- _What the task requires_
Repeat the lines below exactly as they appear, but leave out the images.

- _Data to use_

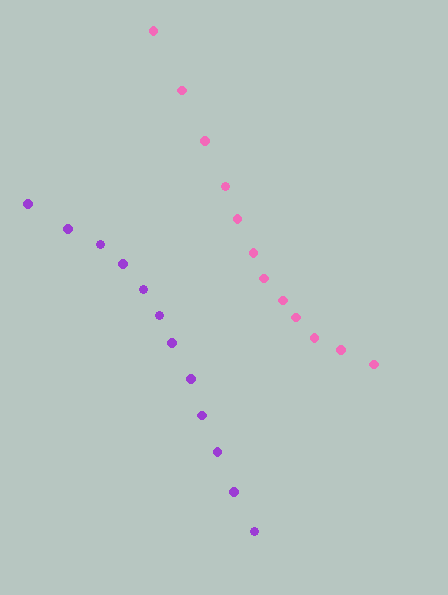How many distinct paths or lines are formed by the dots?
There are 2 distinct paths.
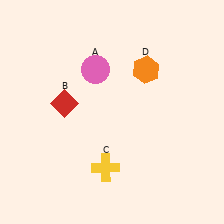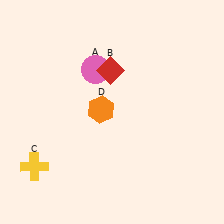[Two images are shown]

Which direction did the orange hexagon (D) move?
The orange hexagon (D) moved down and to the left.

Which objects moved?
The objects that moved are: the red diamond (B), the yellow cross (C), the orange hexagon (D).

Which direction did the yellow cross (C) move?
The yellow cross (C) moved left.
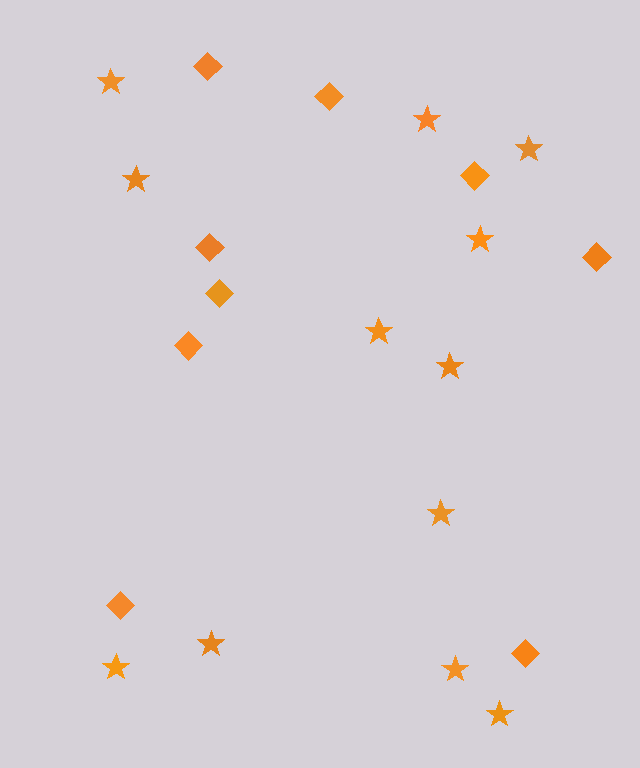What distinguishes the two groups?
There are 2 groups: one group of stars (12) and one group of diamonds (9).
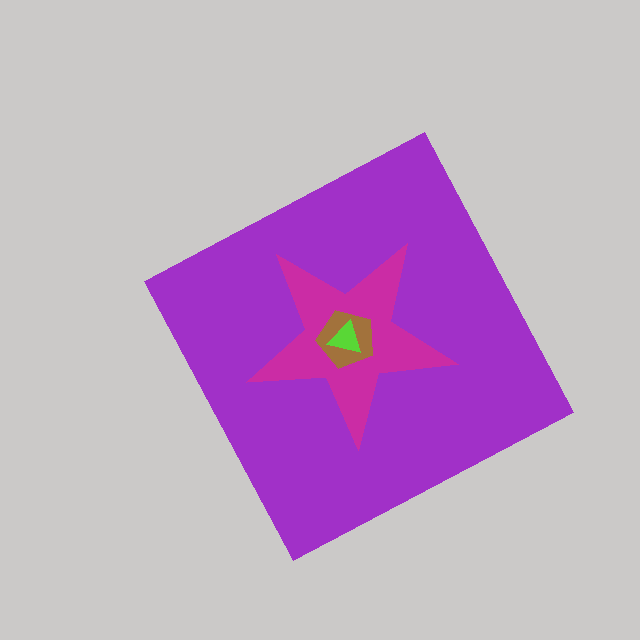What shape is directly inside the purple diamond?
The magenta star.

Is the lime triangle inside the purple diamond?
Yes.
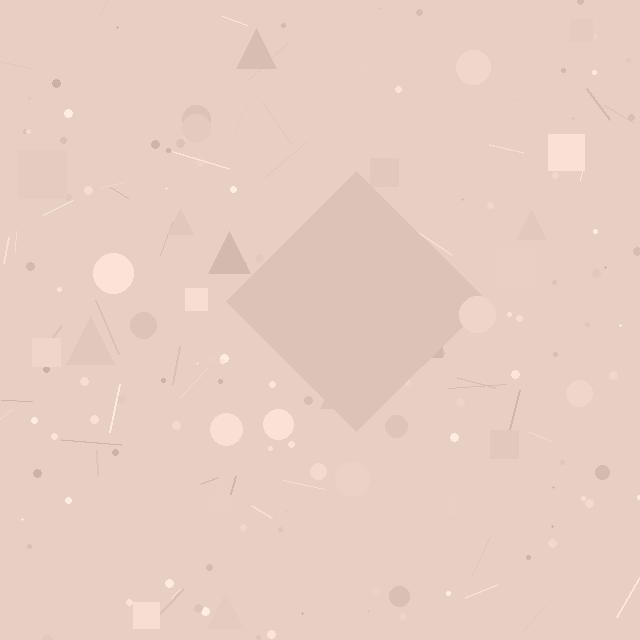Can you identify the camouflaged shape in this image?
The camouflaged shape is a diamond.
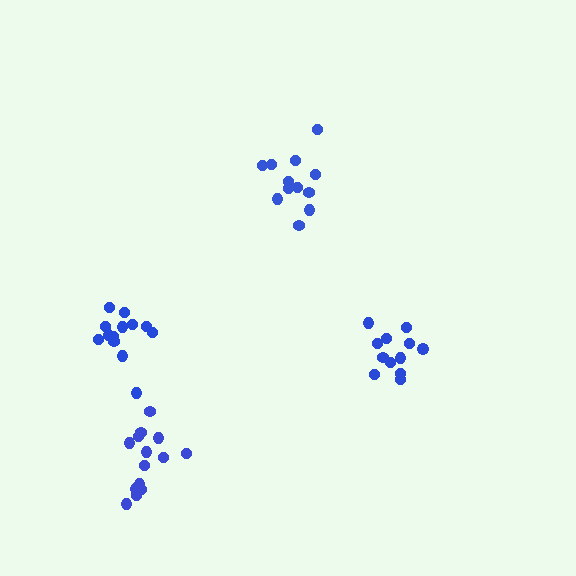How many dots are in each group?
Group 1: 12 dots, Group 2: 12 dots, Group 3: 13 dots, Group 4: 14 dots (51 total).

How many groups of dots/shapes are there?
There are 4 groups.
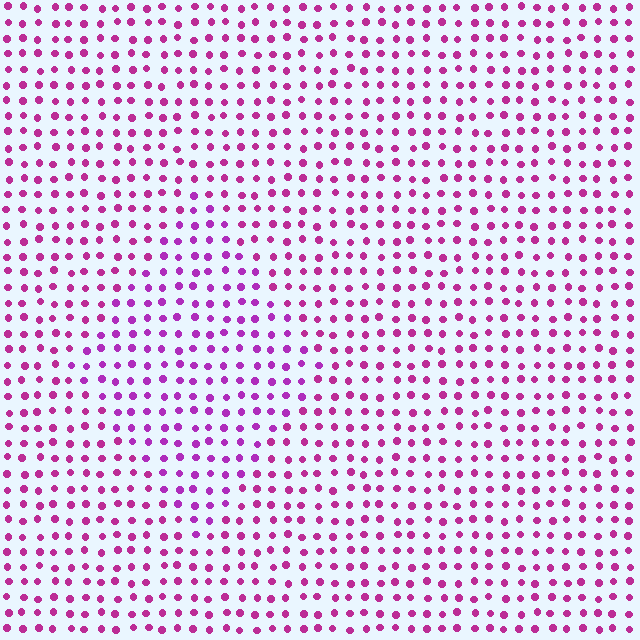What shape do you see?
I see a diamond.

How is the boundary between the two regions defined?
The boundary is defined purely by a slight shift in hue (about 21 degrees). Spacing, size, and orientation are identical on both sides.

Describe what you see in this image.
The image is filled with small magenta elements in a uniform arrangement. A diamond-shaped region is visible where the elements are tinted to a slightly different hue, forming a subtle color boundary.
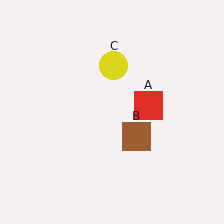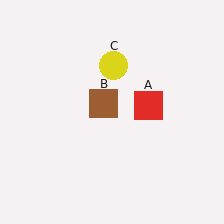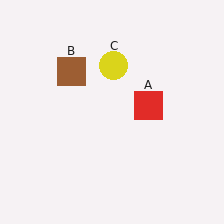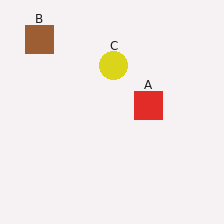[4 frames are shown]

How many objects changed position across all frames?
1 object changed position: brown square (object B).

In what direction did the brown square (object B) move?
The brown square (object B) moved up and to the left.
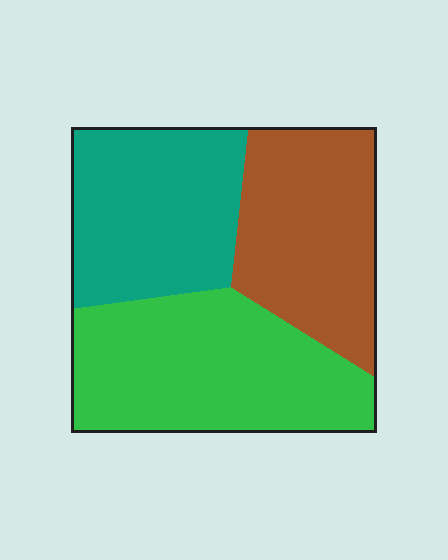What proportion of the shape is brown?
Brown takes up between a sixth and a third of the shape.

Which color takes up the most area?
Green, at roughly 40%.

- _Answer in full_
How many distinct paths or lines are formed by the dots?
There are 2 distinct paths.
[Two images are shown]

Which direction did the orange hexagon (D) move?
The orange hexagon (D) moved down and to the left.

Which objects moved?
The objects that moved are: the red diamond (B), the yellow cross (C), the orange hexagon (D).

Which direction did the yellow cross (C) move?
The yellow cross (C) moved left.
What distinguishes the two groups?
There are 2 groups: one group of stars (12) and one group of diamonds (9).
What shape is directly inside the purple diamond?
The magenta star.

Is the lime triangle inside the purple diamond?
Yes.
Can you identify the camouflaged shape in this image?
The camouflaged shape is a diamond.
How many dots are in each group?
Group 1: 12 dots, Group 2: 12 dots, Group 3: 13 dots, Group 4: 14 dots (51 total).

How many groups of dots/shapes are there?
There are 4 groups.
What shape do you see?
I see a diamond.

How is the boundary between the two regions defined?
The boundary is defined purely by a slight shift in hue (about 21 degrees). Spacing, size, and orientation are identical on both sides.

Describe what you see in this image.
The image is filled with small magenta elements in a uniform arrangement. A diamond-shaped region is visible where the elements are tinted to a slightly different hue, forming a subtle color boundary.
[4 frames are shown]

How many objects changed position across all frames?
1 object changed position: brown square (object B).

In what direction did the brown square (object B) move?
The brown square (object B) moved up and to the left.
What proportion of the shape is brown?
Brown takes up between a sixth and a third of the shape.

Which color takes up the most area?
Green, at roughly 40%.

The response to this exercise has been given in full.